# WHAT IS REQUIRED
Each entry here needs to be set down again exactly, please; pictures are left out.

# DATASET CONTENT
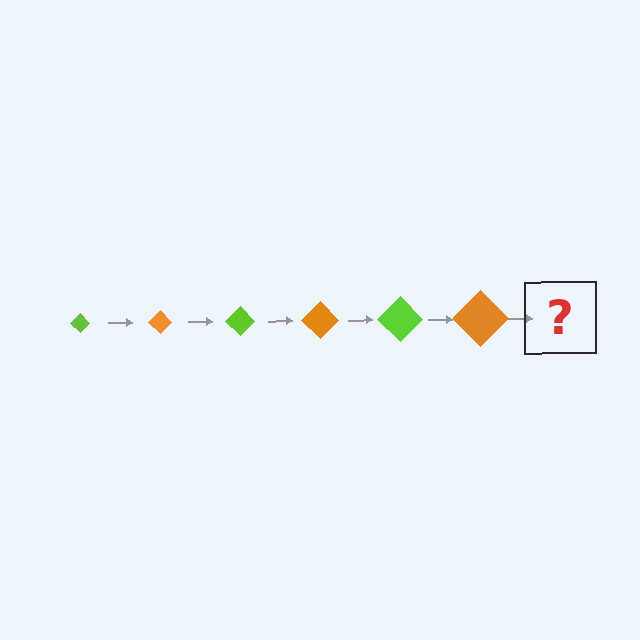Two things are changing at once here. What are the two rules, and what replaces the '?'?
The two rules are that the diamond grows larger each step and the color cycles through lime and orange. The '?' should be a lime diamond, larger than the previous one.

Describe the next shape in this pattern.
It should be a lime diamond, larger than the previous one.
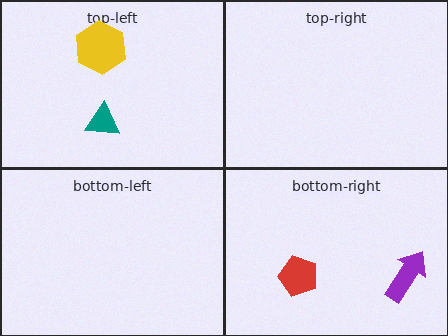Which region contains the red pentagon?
The bottom-right region.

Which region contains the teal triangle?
The top-left region.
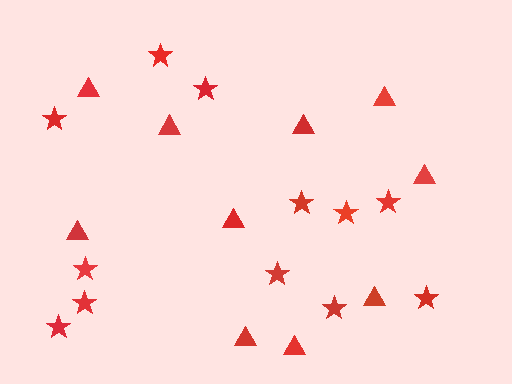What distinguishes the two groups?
There are 2 groups: one group of triangles (10) and one group of stars (12).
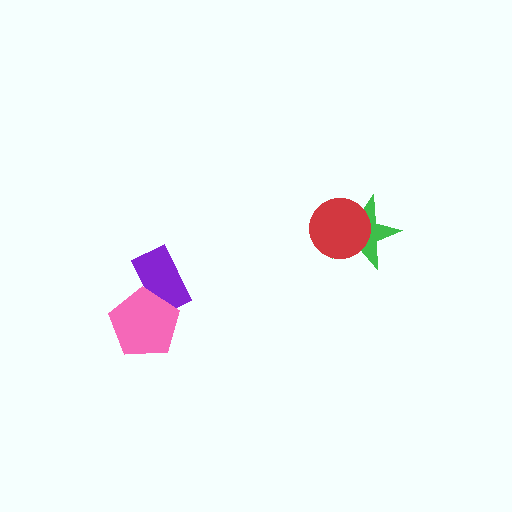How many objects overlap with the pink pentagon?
1 object overlaps with the pink pentagon.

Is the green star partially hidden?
Yes, it is partially covered by another shape.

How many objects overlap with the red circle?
1 object overlaps with the red circle.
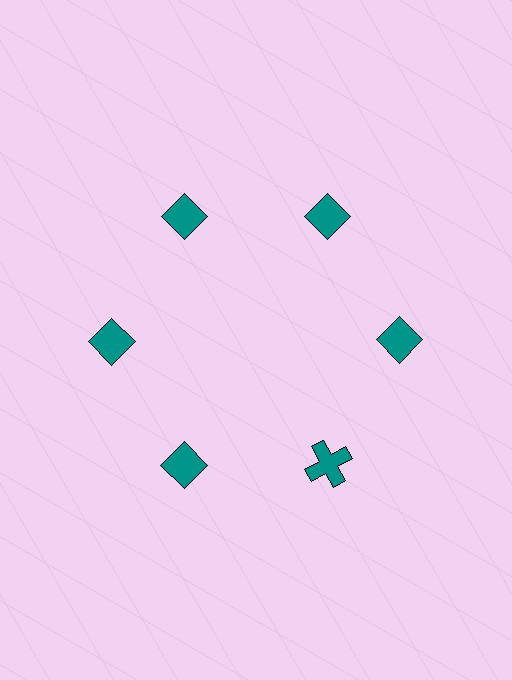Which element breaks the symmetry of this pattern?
The teal cross at roughly the 5 o'clock position breaks the symmetry. All other shapes are teal diamonds.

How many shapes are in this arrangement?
There are 6 shapes arranged in a ring pattern.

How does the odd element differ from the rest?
It has a different shape: cross instead of diamond.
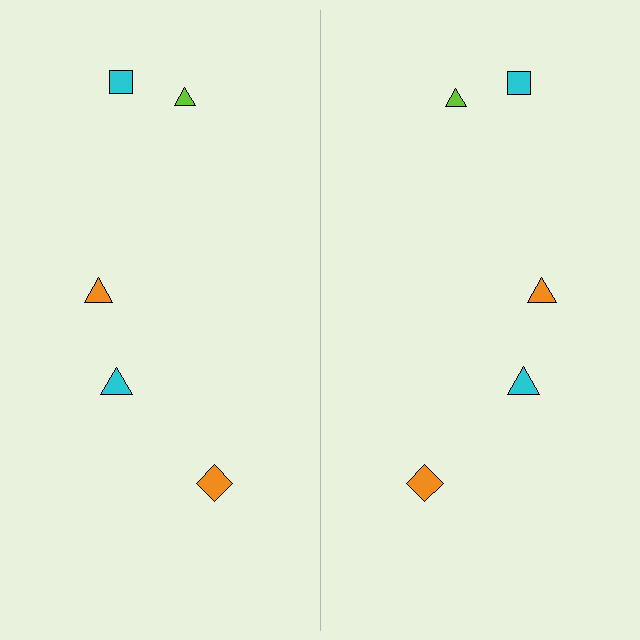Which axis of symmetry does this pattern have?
The pattern has a vertical axis of symmetry running through the center of the image.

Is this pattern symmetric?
Yes, this pattern has bilateral (reflection) symmetry.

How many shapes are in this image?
There are 10 shapes in this image.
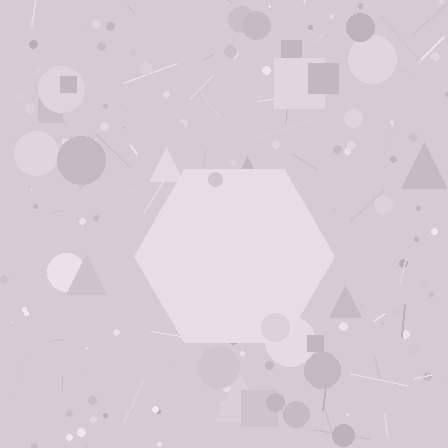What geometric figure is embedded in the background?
A hexagon is embedded in the background.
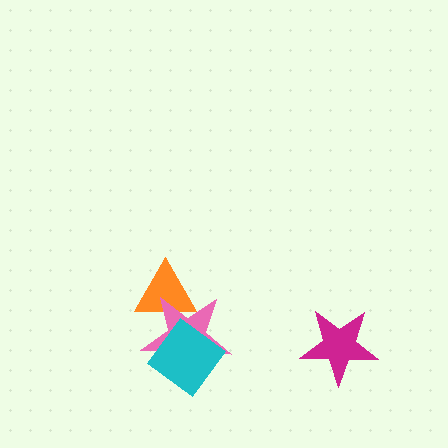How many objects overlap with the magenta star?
0 objects overlap with the magenta star.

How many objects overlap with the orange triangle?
1 object overlaps with the orange triangle.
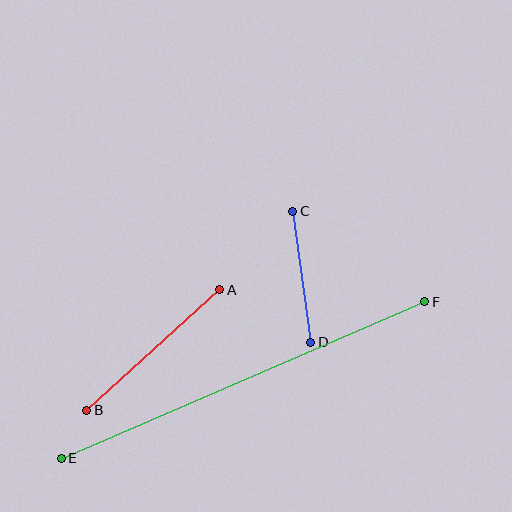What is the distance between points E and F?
The distance is approximately 396 pixels.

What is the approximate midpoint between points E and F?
The midpoint is at approximately (243, 380) pixels.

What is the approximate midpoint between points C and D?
The midpoint is at approximately (302, 277) pixels.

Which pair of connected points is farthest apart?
Points E and F are farthest apart.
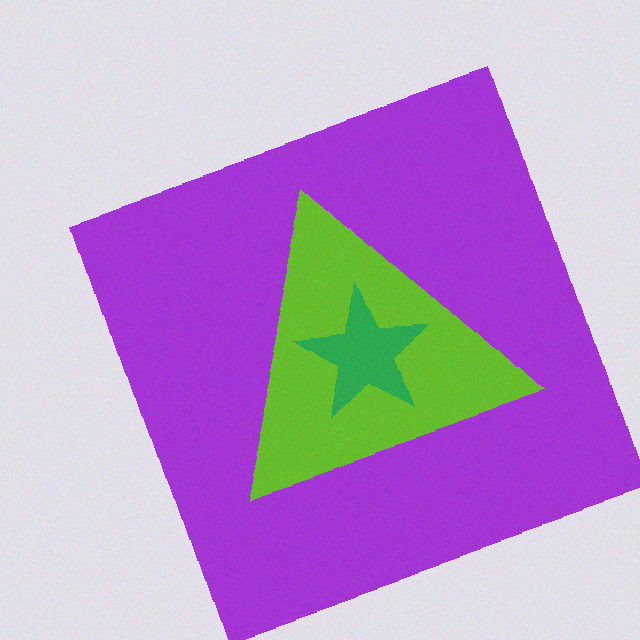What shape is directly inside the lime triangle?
The green star.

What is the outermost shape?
The purple square.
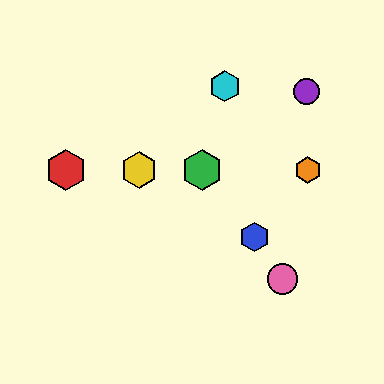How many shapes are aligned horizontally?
4 shapes (the red hexagon, the green hexagon, the yellow hexagon, the orange hexagon) are aligned horizontally.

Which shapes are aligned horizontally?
The red hexagon, the green hexagon, the yellow hexagon, the orange hexagon are aligned horizontally.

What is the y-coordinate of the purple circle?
The purple circle is at y≈92.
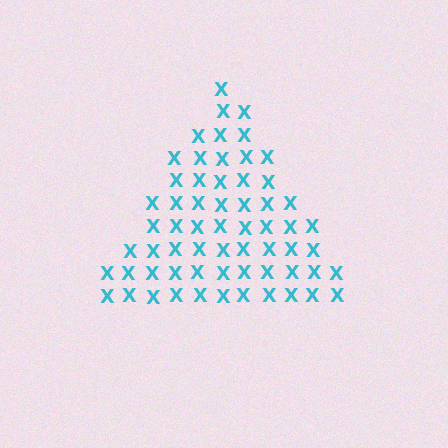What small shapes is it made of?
It is made of small letter X's.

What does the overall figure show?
The overall figure shows a triangle.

# IN RESPONSE
Two things are changing at once here. What are the two rules, and what replaces the '?'?
The two rules are that the diamond grows larger each step and the color cycles through lime and orange. The '?' should be a lime diamond, larger than the previous one.

Describe the next shape in this pattern.
It should be a lime diamond, larger than the previous one.
Which region contains the red pentagon?
The bottom-right region.

Which region contains the teal triangle?
The top-left region.
What distinguishes the two groups?
There are 2 groups: one group of triangles (10) and one group of stars (12).
How many objects overlap with the pink pentagon?
1 object overlaps with the pink pentagon.

Is the green star partially hidden?
Yes, it is partially covered by another shape.

How many objects overlap with the red circle?
1 object overlaps with the red circle.
Which element breaks the symmetry of this pattern?
The teal cross at roughly the 5 o'clock position breaks the symmetry. All other shapes are teal diamonds.

How many shapes are in this arrangement?
There are 6 shapes arranged in a ring pattern.

How does the odd element differ from the rest?
It has a different shape: cross instead of diamond.
Which axis of symmetry does this pattern have?
The pattern has a vertical axis of symmetry running through the center of the image.

Is this pattern symmetric?
Yes, this pattern has bilateral (reflection) symmetry.

How many shapes are in this image?
There are 10 shapes in this image.
What geometric figure is embedded in the background?
A hexagon is embedded in the background.
How many objects overlap with the magenta star?
0 objects overlap with the magenta star.

How many objects overlap with the orange triangle?
1 object overlaps with the orange triangle.
What is the distance between points E and F?
The distance is approximately 396 pixels.

What is the approximate midpoint between points E and F?
The midpoint is at approximately (243, 380) pixels.

What is the approximate midpoint between points C and D?
The midpoint is at approximately (302, 277) pixels.

Which pair of connected points is farthest apart?
Points E and F are farthest apart.
What shape is directly inside the lime triangle?
The green star.

What is the outermost shape?
The purple square.
How many shapes are aligned horizontally?
4 shapes (the red hexagon, the green hexagon, the yellow hexagon, the orange hexagon) are aligned horizontally.

Which shapes are aligned horizontally?
The red hexagon, the green hexagon, the yellow hexagon, the orange hexagon are aligned horizontally.

What is the y-coordinate of the purple circle?
The purple circle is at y≈92.
What small shapes is it made of?
It is made of small letter X's.

What does the overall figure show?
The overall figure shows a triangle.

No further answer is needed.